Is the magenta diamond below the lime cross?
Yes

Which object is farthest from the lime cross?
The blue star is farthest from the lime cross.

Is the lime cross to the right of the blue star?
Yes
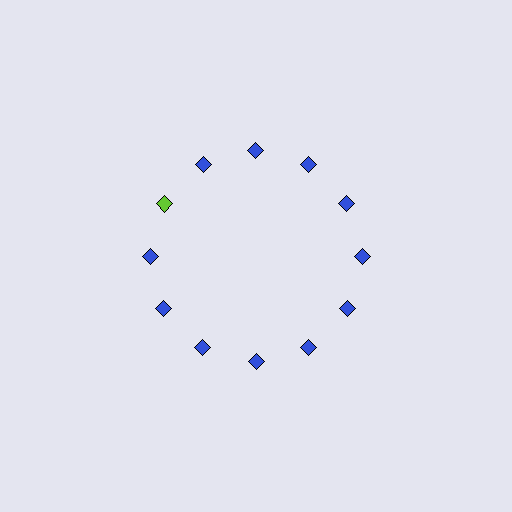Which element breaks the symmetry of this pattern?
The lime diamond at roughly the 10 o'clock position breaks the symmetry. All other shapes are blue diamonds.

::::::::

YOUR OBJECTIVE: Give every line back word for word and leave the pictures out.

RESULT FOR THIS TASK:
Is the magenta diamond below the lime cross?
Yes

Which object is farthest from the lime cross?
The blue star is farthest from the lime cross.

Is the lime cross to the right of the blue star?
Yes
Which element breaks the symmetry of this pattern?
The lime diamond at roughly the 10 o'clock position breaks the symmetry. All other shapes are blue diamonds.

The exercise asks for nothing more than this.